Stop at the line containing "[4 frames are shown]": repeat exactly every line of the entries below from the first up to it, plus that line, with pictures omitted.

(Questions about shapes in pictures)
——————————

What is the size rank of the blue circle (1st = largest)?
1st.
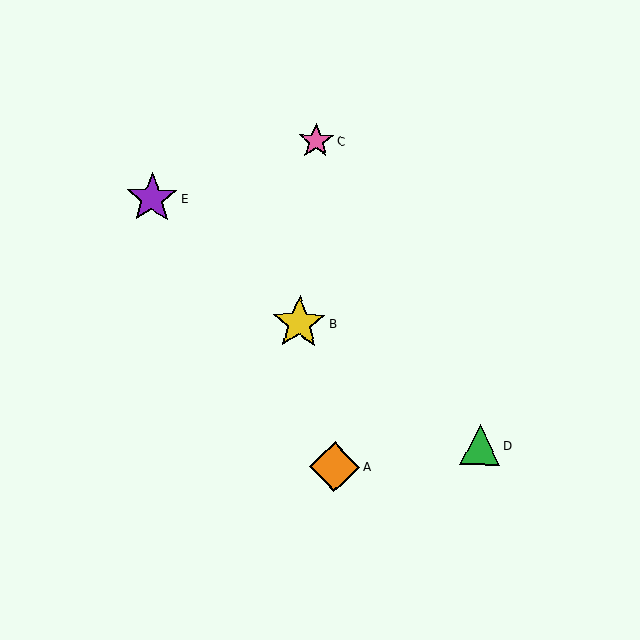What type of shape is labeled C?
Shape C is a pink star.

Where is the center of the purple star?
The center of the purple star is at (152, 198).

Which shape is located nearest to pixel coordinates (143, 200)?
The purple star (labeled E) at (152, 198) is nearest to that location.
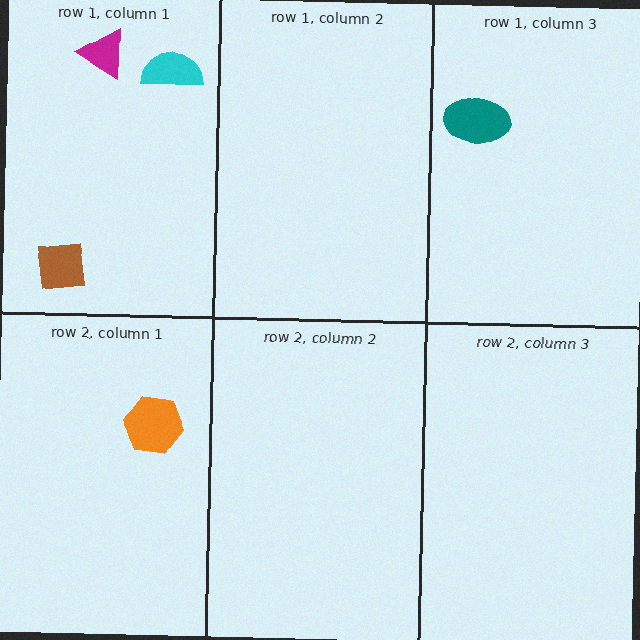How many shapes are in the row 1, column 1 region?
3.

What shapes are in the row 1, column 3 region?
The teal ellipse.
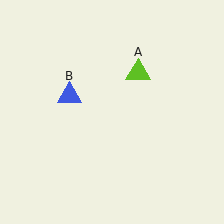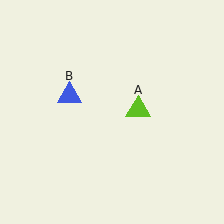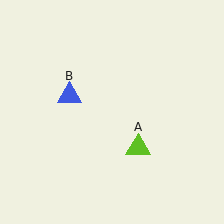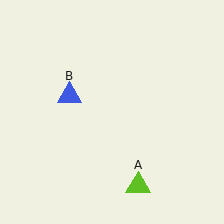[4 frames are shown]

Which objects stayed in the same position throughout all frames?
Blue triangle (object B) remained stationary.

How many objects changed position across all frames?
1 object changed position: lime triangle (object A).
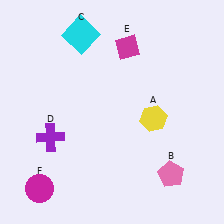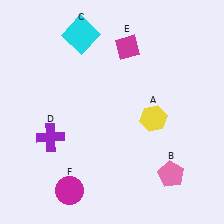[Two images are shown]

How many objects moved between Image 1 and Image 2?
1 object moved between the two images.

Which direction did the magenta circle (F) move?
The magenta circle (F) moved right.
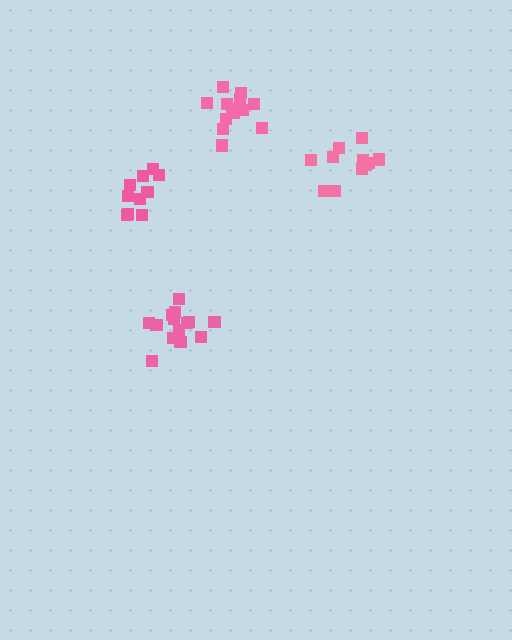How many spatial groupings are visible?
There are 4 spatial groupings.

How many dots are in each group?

——————————

• Result
What is the size rank of the blue circle (1st = largest)?
1st.
What type of shape is labeled C?
Shape C is a pink star.

Where is the center of the purple star?
The center of the purple star is at (152, 198).

Which shape is located nearest to pixel coordinates (143, 200)?
The purple star (labeled E) at (152, 198) is nearest to that location.
How many shapes are in the row 1, column 1 region?
3.

What shapes are in the row 1, column 3 region?
The teal ellipse.
[4 frames are shown]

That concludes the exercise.